**WHAT IS NEEDED**
Reproduce all of the records exactly.

**INFORMATION PROVIDED**

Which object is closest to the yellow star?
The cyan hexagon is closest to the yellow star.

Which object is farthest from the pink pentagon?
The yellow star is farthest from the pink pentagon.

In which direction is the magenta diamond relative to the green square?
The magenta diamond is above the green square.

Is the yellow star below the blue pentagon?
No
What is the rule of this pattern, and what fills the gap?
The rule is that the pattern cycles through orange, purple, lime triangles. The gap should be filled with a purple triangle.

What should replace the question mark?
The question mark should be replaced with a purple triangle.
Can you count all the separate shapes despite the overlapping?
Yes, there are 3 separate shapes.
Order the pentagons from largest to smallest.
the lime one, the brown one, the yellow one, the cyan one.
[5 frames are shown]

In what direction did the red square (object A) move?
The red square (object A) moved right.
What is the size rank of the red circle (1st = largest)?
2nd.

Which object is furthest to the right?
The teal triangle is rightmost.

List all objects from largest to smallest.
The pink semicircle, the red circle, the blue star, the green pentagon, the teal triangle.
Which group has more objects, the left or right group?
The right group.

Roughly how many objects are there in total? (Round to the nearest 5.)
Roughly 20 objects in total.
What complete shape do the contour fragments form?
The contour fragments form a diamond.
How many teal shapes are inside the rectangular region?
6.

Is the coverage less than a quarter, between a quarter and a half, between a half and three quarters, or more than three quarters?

**TASK SOLUTION**
Which object is closest to the yellow star?
The cyan hexagon is closest to the yellow star.

Which object is farthest from the pink pentagon?
The yellow star is farthest from the pink pentagon.

In which direction is the magenta diamond relative to the green square?
The magenta diamond is above the green square.

Is the yellow star below the blue pentagon?
No
What is the rule of this pattern, and what fills the gap?
The rule is that the pattern cycles through orange, purple, lime triangles. The gap should be filled with a purple triangle.

What should replace the question mark?
The question mark should be replaced with a purple triangle.
Can you count all the separate shapes despite the overlapping?
Yes, there are 3 separate shapes.
Order the pentagons from largest to smallest.
the lime one, the brown one, the yellow one, the cyan one.
[5 frames are shown]

In what direction did the red square (object A) move?
The red square (object A) moved right.
What is the size rank of the red circle (1st = largest)?
2nd.

Which object is furthest to the right?
The teal triangle is rightmost.

List all objects from largest to smallest.
The pink semicircle, the red circle, the blue star, the green pentagon, the teal triangle.
Which group has more objects, the left or right group?
The right group.

Roughly how many objects are there in total? (Round to the nearest 5.)
Roughly 20 objects in total.
What complete shape do the contour fragments form?
The contour fragments form a diamond.
How many teal shapes are inside the rectangular region?
6.

Is the coverage less than a quarter, between a quarter and a half, between a half and three quarters, or more than three quarters?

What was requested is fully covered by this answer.